▸ **AIM**:
Don't copy the pictures; return every other part of the records exactly.

▸ **WORKING DATA**:
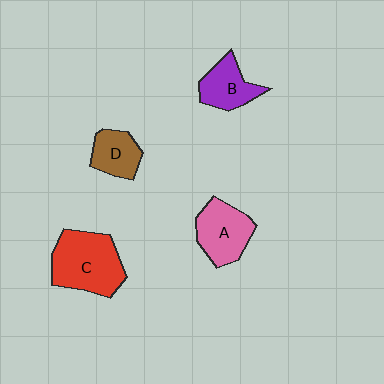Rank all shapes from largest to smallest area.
From largest to smallest: C (red), A (pink), B (purple), D (brown).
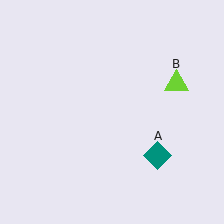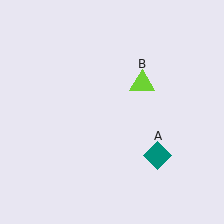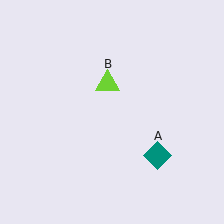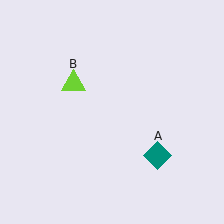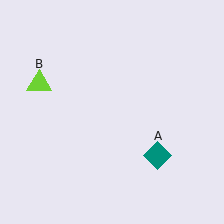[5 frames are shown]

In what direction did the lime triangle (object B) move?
The lime triangle (object B) moved left.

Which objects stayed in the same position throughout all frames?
Teal diamond (object A) remained stationary.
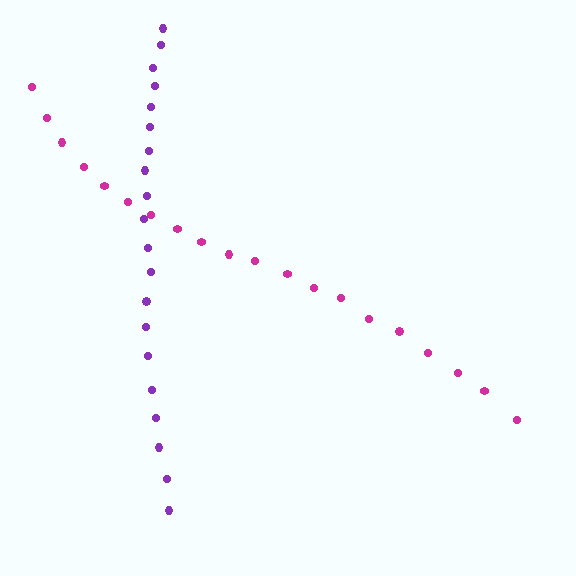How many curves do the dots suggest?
There are 2 distinct paths.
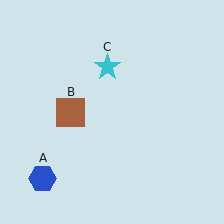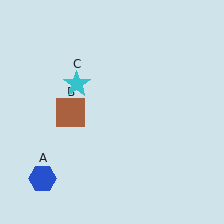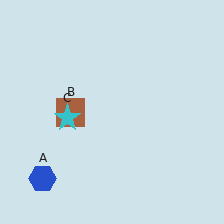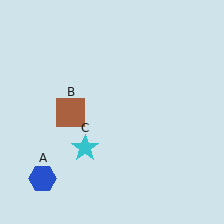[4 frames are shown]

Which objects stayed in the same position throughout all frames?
Blue hexagon (object A) and brown square (object B) remained stationary.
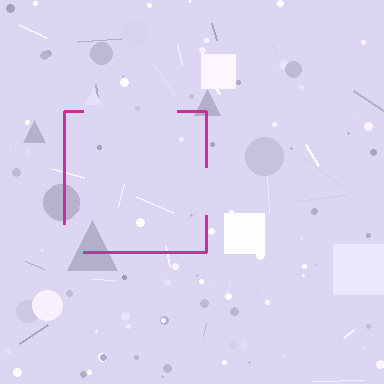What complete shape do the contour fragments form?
The contour fragments form a square.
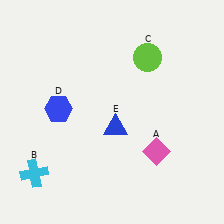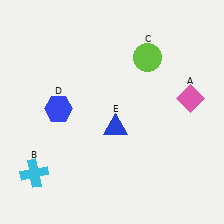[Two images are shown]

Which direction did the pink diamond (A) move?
The pink diamond (A) moved up and to the right.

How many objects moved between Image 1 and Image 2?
1 object moved between the two images.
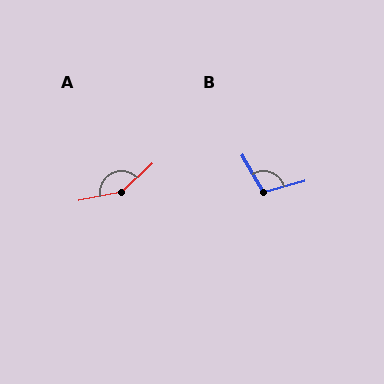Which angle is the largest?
A, at approximately 149 degrees.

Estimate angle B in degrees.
Approximately 105 degrees.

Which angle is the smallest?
B, at approximately 105 degrees.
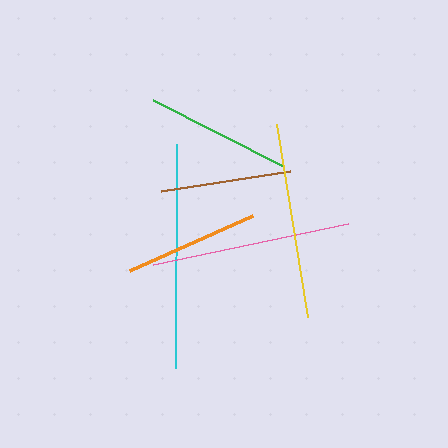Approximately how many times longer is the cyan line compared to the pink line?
The cyan line is approximately 1.1 times the length of the pink line.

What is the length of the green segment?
The green segment is approximately 145 pixels long.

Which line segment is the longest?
The cyan line is the longest at approximately 225 pixels.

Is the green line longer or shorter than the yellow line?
The yellow line is longer than the green line.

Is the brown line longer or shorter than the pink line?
The pink line is longer than the brown line.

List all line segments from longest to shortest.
From longest to shortest: cyan, pink and yellow (about equal), green and orange (about equal), brown.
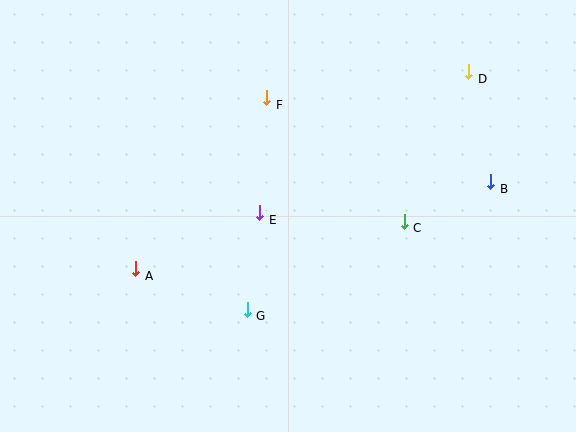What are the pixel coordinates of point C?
Point C is at (404, 228).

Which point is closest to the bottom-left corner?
Point A is closest to the bottom-left corner.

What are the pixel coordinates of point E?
Point E is at (260, 220).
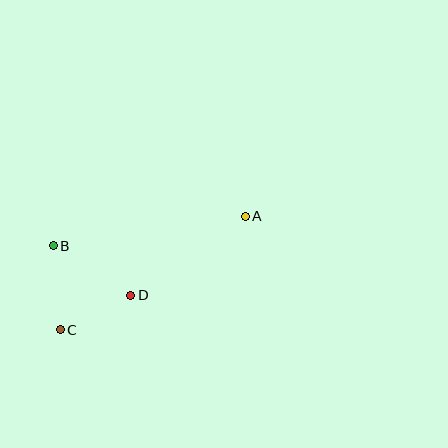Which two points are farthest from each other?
Points A and C are farthest from each other.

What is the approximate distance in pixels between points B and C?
The distance between B and C is approximately 84 pixels.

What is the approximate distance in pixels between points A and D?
The distance between A and D is approximately 139 pixels.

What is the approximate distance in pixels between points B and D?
The distance between B and D is approximately 92 pixels.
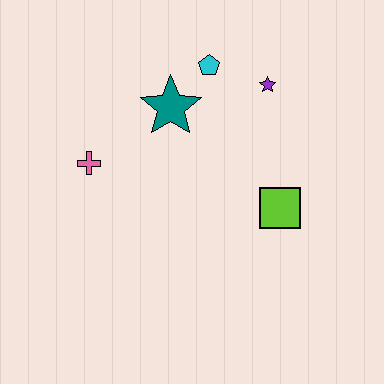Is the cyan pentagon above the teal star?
Yes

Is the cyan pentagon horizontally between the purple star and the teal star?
Yes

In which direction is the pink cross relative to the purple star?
The pink cross is to the left of the purple star.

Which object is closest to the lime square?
The purple star is closest to the lime square.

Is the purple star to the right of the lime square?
No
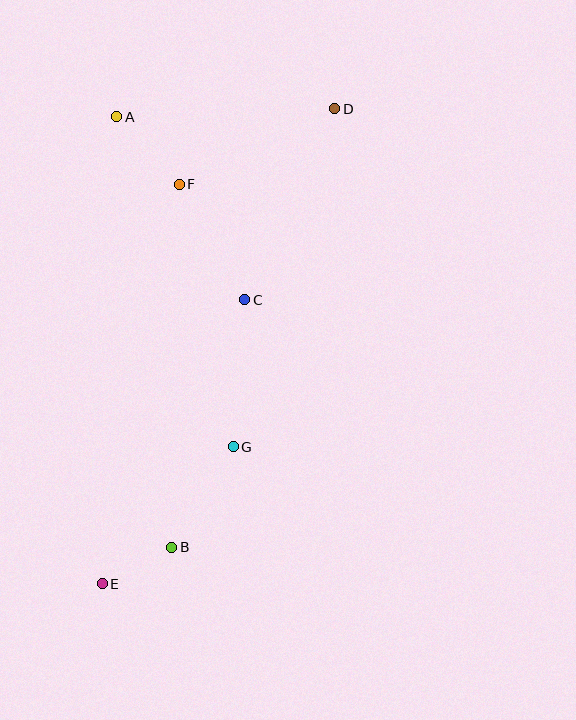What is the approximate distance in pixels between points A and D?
The distance between A and D is approximately 218 pixels.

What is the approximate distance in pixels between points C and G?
The distance between C and G is approximately 147 pixels.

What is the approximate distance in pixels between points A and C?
The distance between A and C is approximately 224 pixels.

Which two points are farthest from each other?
Points D and E are farthest from each other.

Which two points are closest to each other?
Points B and E are closest to each other.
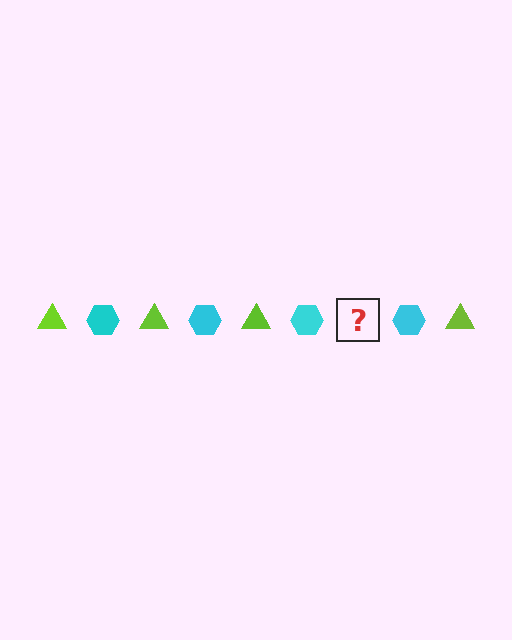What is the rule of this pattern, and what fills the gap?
The rule is that the pattern alternates between lime triangle and cyan hexagon. The gap should be filled with a lime triangle.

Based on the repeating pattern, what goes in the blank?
The blank should be a lime triangle.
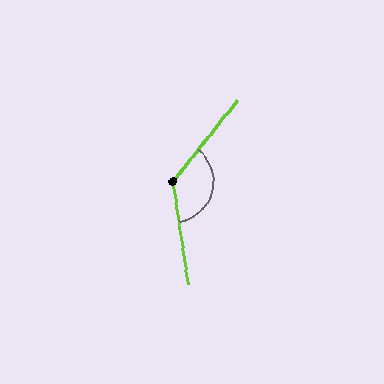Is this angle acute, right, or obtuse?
It is obtuse.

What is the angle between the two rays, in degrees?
Approximately 133 degrees.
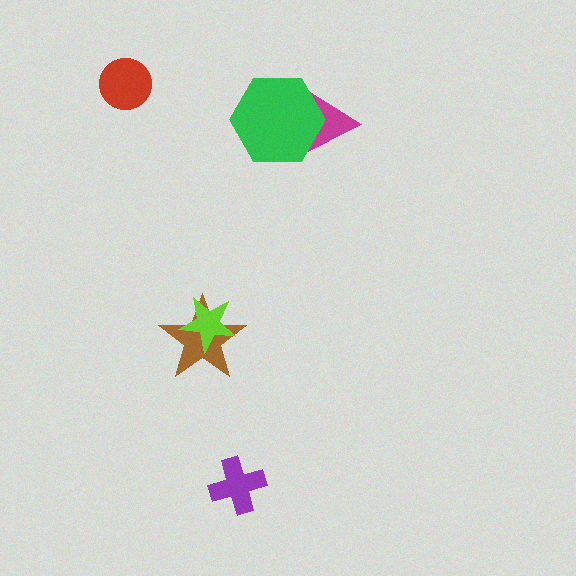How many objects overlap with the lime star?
1 object overlaps with the lime star.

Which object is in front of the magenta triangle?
The green hexagon is in front of the magenta triangle.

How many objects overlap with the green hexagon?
1 object overlaps with the green hexagon.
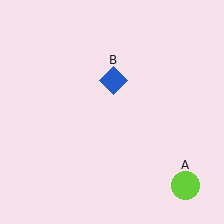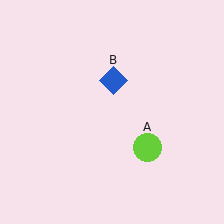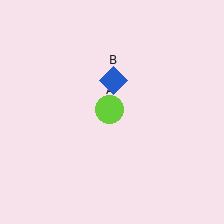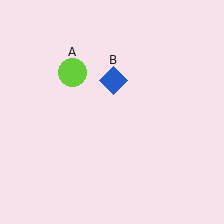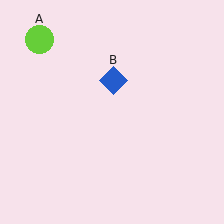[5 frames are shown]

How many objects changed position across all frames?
1 object changed position: lime circle (object A).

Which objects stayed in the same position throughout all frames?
Blue diamond (object B) remained stationary.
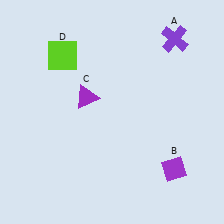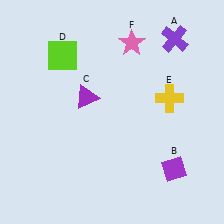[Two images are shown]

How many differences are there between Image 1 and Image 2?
There are 2 differences between the two images.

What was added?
A yellow cross (E), a pink star (F) were added in Image 2.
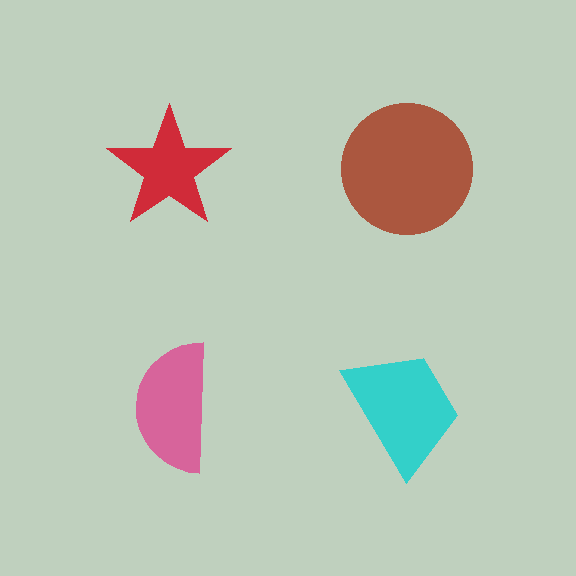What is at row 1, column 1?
A red star.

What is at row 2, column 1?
A pink semicircle.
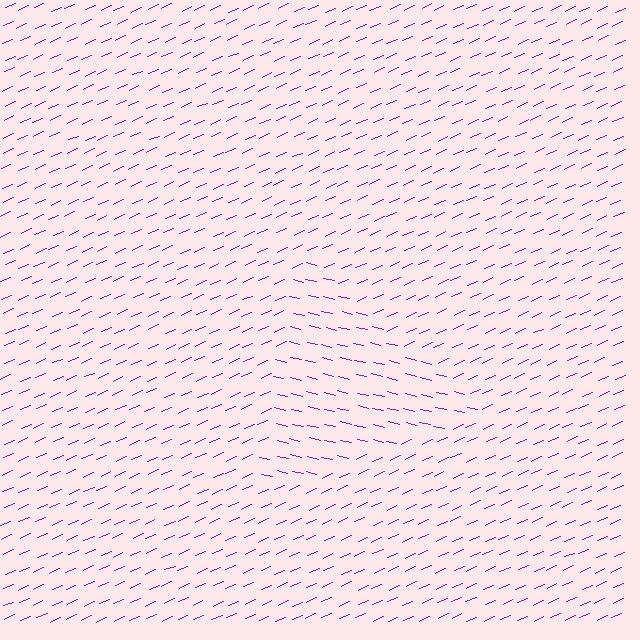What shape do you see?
I see a triangle.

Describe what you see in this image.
The image is filled with small purple line segments. A triangle region in the image has lines oriented differently from the surrounding lines, creating a visible texture boundary.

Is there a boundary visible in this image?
Yes, there is a texture boundary formed by a change in line orientation.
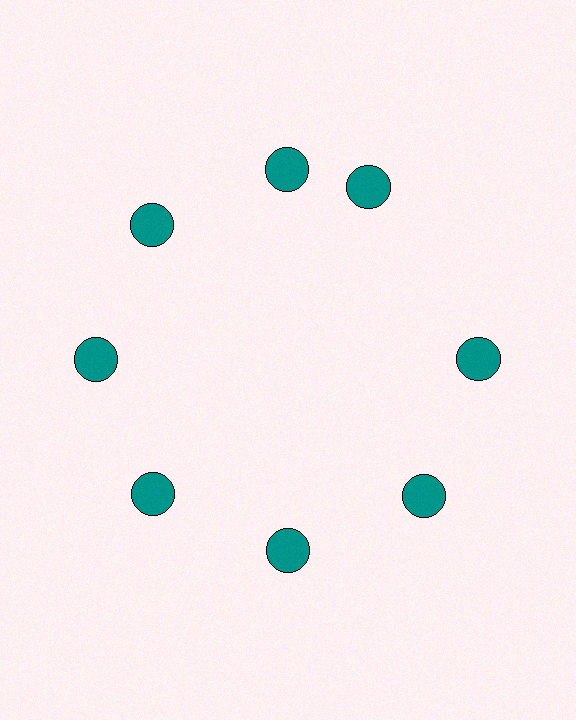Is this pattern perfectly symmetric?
No. The 8 teal circles are arranged in a ring, but one element near the 2 o'clock position is rotated out of alignment along the ring, breaking the 8-fold rotational symmetry.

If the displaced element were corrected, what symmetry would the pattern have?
It would have 8-fold rotational symmetry — the pattern would map onto itself every 45 degrees.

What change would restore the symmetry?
The symmetry would be restored by rotating it back into even spacing with its neighbors so that all 8 circles sit at equal angles and equal distance from the center.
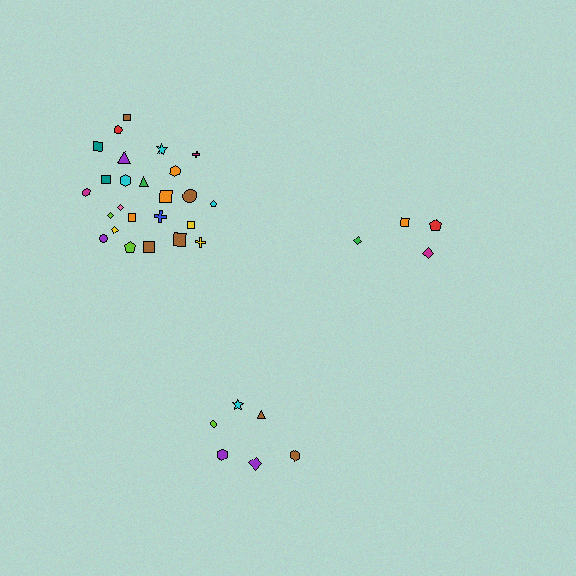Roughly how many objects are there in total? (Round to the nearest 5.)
Roughly 35 objects in total.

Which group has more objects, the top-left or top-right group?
The top-left group.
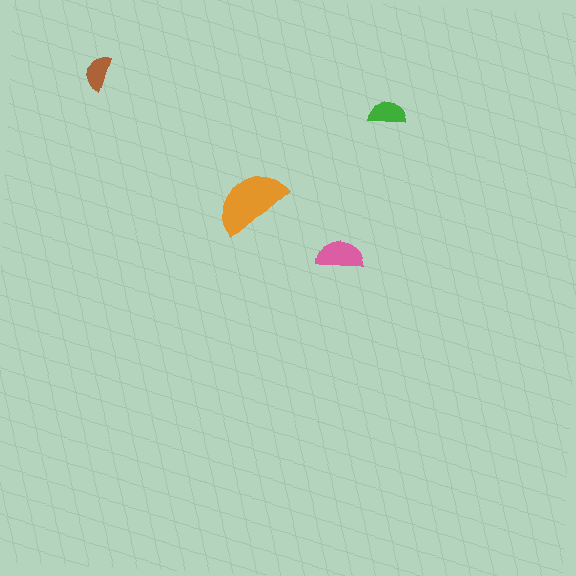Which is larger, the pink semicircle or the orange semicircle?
The orange one.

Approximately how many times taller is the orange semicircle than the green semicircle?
About 3 times taller.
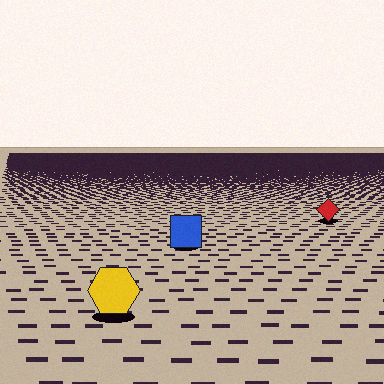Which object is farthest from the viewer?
The red diamond is farthest from the viewer. It appears smaller and the ground texture around it is denser.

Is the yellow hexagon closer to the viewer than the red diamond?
Yes. The yellow hexagon is closer — you can tell from the texture gradient: the ground texture is coarser near it.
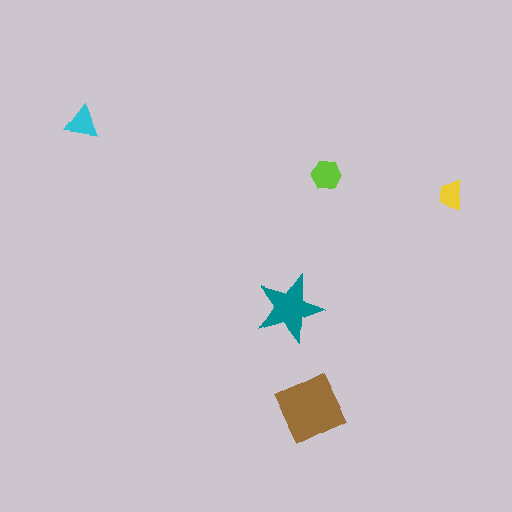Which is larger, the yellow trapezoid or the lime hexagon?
The lime hexagon.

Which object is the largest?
The brown diamond.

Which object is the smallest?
The yellow trapezoid.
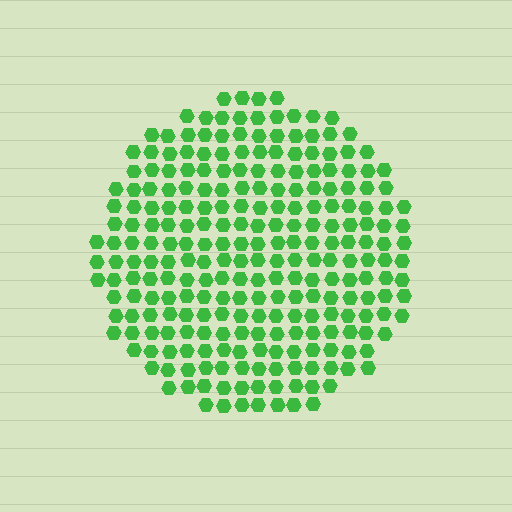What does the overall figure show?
The overall figure shows a circle.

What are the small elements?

▸ **SOLUTION TO THIS EXERCISE**:
Rank all shapes from largest to smallest area.
From largest to smallest: C (red), A (pink), B (purple), D (brown).
[5 frames are shown]

In what direction did the lime triangle (object B) move?
The lime triangle (object B) moved left.

Which objects stayed in the same position throughout all frames?
Teal diamond (object A) remained stationary.
How many curves do the dots suggest?
There are 2 distinct paths.
[4 frames are shown]

Which objects stayed in the same position throughout all frames?
Blue hexagon (object A) and brown square (object B) remained stationary.
What complete shape do the contour fragments form?
The contour fragments form a square.
[Two images are shown]

Which direction did the pink diamond (A) move?
The pink diamond (A) moved up and to the right.

How many objects moved between Image 1 and Image 2?
1 object moved between the two images.
Which angle is the largest?
A, at approximately 149 degrees.

Estimate angle B in degrees.
Approximately 105 degrees.

Which angle is the smallest?
B, at approximately 105 degrees.
Approximately how many times longer is the cyan line compared to the pink line?
The cyan line is approximately 1.1 times the length of the pink line.

What is the length of the green segment?
The green segment is approximately 145 pixels long.

Which line segment is the longest?
The cyan line is the longest at approximately 225 pixels.

Is the green line longer or shorter than the yellow line?
The yellow line is longer than the green line.

Is the brown line longer or shorter than the pink line?
The pink line is longer than the brown line.

List all line segments from longest to shortest.
From longest to shortest: cyan, pink and yellow (about equal), green and orange (about equal), brown.
What are the pixel coordinates of point C?
Point C is at (404, 228).

Which point is closest to the bottom-left corner?
Point A is closest to the bottom-left corner.

What are the pixel coordinates of point E?
Point E is at (260, 220).
Which two points are farthest from each other?
Points A and C are farthest from each other.

What is the approximate distance in pixels between points B and C?
The distance between B and C is approximately 84 pixels.

What is the approximate distance in pixels between points A and D?
The distance between A and D is approximately 139 pixels.

What is the approximate distance in pixels between points B and D?
The distance between B and D is approximately 92 pixels.
Is the cyan pentagon above the teal star?
Yes

Is the cyan pentagon horizontally between the purple star and the teal star?
Yes

In which direction is the pink cross relative to the purple star?
The pink cross is to the left of the purple star.

Which object is closest to the lime square?
The purple star is closest to the lime square.

Is the purple star to the right of the lime square?
No
What is the approximate distance in pixels between points A and D?
The distance between A and D is approximately 218 pixels.

What is the approximate distance in pixels between points C and G?
The distance between C and G is approximately 147 pixels.

What is the approximate distance in pixels between points A and C?
The distance between A and C is approximately 224 pixels.

Which two points are farthest from each other?
Points D and E are farthest from each other.

Which two points are closest to each other?
Points B and E are closest to each other.
What is the rule of this pattern, and what fills the gap?
The rule is that the pattern alternates between lime triangle and cyan hexagon. The gap should be filled with a lime triangle.

Based on the repeating pattern, what goes in the blank?
The blank should be a lime triangle.
Is this angle acute, right, or obtuse?
It is obtuse.

What is the angle between the two rays, in degrees?
Approximately 133 degrees.
How many objects overlap with the lime star?
1 object overlaps with the lime star.

Which object is in front of the magenta triangle?
The green hexagon is in front of the magenta triangle.

How many objects overlap with the green hexagon?
1 object overlaps with the green hexagon.
[5 frames are shown]

How many objects changed position across all frames?
1 object changed position: lime circle (object A).

Which objects stayed in the same position throughout all frames?
Blue diamond (object B) remained stationary.
[Two images are shown]

How many differences are there between Image 1 and Image 2?
There are 2 differences between the two images.

What was added?
A yellow cross (E), a pink star (F) were added in Image 2.
What is at row 1, column 1?
A red star.

What is at row 2, column 1?
A pink semicircle.
What shape do you see?
I see a triangle.

Describe what you see in this image.
The image is filled with small purple line segments. A triangle region in the image has lines oriented differently from the surrounding lines, creating a visible texture boundary.

Is there a boundary visible in this image?
Yes, there is a texture boundary formed by a change in line orientation.
Is this pattern perfectly symmetric?
No. The 8 teal circles are arranged in a ring, but one element near the 2 o'clock position is rotated out of alignment along the ring, breaking the 8-fold rotational symmetry.

If the displaced element were corrected, what symmetry would the pattern have?
It would have 8-fold rotational symmetry — the pattern would map onto itself every 45 degrees.

What change would restore the symmetry?
The symmetry would be restored by rotating it back into even spacing with its neighbors so that all 8 circles sit at equal angles and equal distance from the center.
Roughly how many objects are there in total? (Round to the nearest 5.)
Roughly 35 objects in total.

Which group has more objects, the top-left or top-right group?
The top-left group.
Which is larger, the pink semicircle or the orange semicircle?
The orange one.

Approximately how many times taller is the orange semicircle than the green semicircle?
About 3 times taller.
Which object is farthest from the viewer?
The red diamond is farthest from the viewer. It appears smaller and the ground texture around it is denser.

Is the yellow hexagon closer to the viewer than the red diamond?
Yes. The yellow hexagon is closer — you can tell from the texture gradient: the ground texture is coarser near it.
Which is larger, the yellow trapezoid or the lime hexagon?
The lime hexagon.

Which object is the largest?
The brown diamond.

Which object is the smallest?
The yellow trapezoid.
What does the overall figure show?
The overall figure shows a circle.

What are the small elements?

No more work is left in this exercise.